- _Job_:
Set down the material below word for word, excluding the pictures.

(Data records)
◇ ◇ ◇

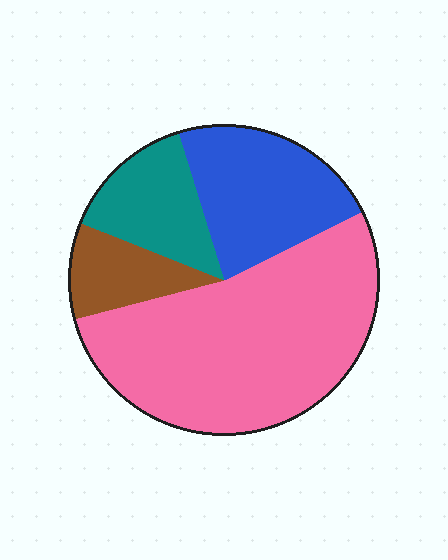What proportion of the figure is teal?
Teal covers 14% of the figure.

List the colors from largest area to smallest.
From largest to smallest: pink, blue, teal, brown.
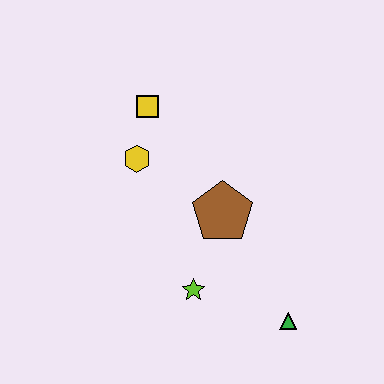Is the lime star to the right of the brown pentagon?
No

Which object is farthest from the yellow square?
The green triangle is farthest from the yellow square.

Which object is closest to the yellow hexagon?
The yellow square is closest to the yellow hexagon.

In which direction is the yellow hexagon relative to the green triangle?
The yellow hexagon is above the green triangle.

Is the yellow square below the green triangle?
No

◇ ◇ ◇

- _Correct result_:
What proportion of the figure is teal?
Teal covers 14% of the figure.

List the colors from largest area to smallest.
From largest to smallest: pink, blue, teal, brown.
Is the lime star to the right of the brown pentagon?
No

Which object is farthest from the yellow square?
The green triangle is farthest from the yellow square.

Which object is closest to the yellow hexagon?
The yellow square is closest to the yellow hexagon.

In which direction is the yellow hexagon relative to the green triangle?
The yellow hexagon is above the green triangle.

Is the yellow square below the green triangle?
No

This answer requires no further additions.